SHORT TASK: Take the lines from the one containing "points A and C?" through the final line below and restate them exactly. Omit the pictures.
## begin INPUT RECORDS
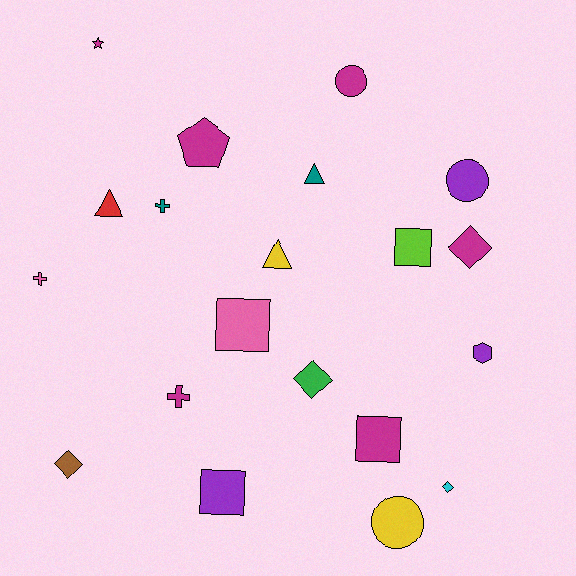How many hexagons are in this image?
There is 1 hexagon.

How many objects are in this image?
There are 20 objects.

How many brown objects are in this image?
There is 1 brown object.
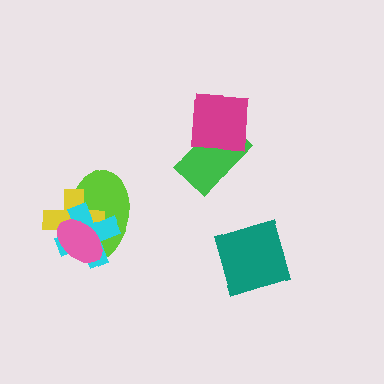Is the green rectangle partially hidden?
Yes, it is partially covered by another shape.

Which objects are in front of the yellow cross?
2 objects cover part of the yellow cross: the cyan cross and the pink ellipse.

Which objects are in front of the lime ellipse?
3 objects cover part of the lime ellipse: the yellow cross, the cyan cross and the pink ellipse.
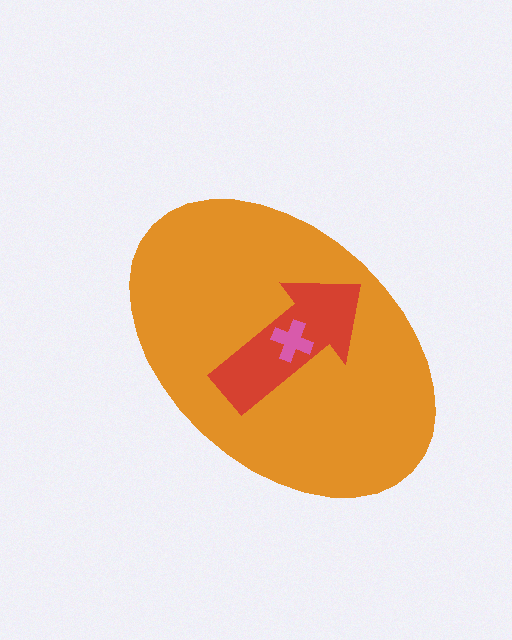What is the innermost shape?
The pink cross.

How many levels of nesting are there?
3.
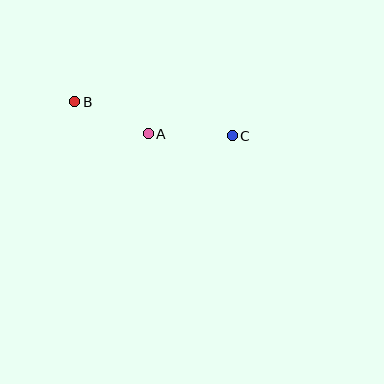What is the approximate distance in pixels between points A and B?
The distance between A and B is approximately 80 pixels.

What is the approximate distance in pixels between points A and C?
The distance between A and C is approximately 84 pixels.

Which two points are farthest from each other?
Points B and C are farthest from each other.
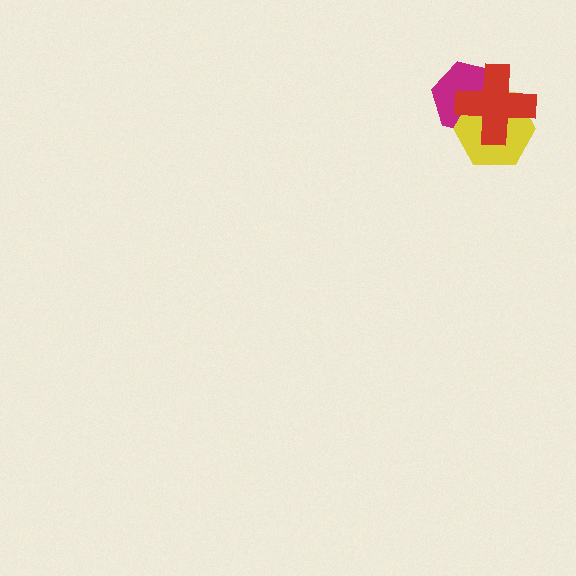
## end INPUT RECORDS
RESPONSE TO THE TASK:
What is the approximate distance in pixels between points A and C?
The distance between A and C is approximately 84 pixels.

Which two points are farthest from each other?
Points B and C are farthest from each other.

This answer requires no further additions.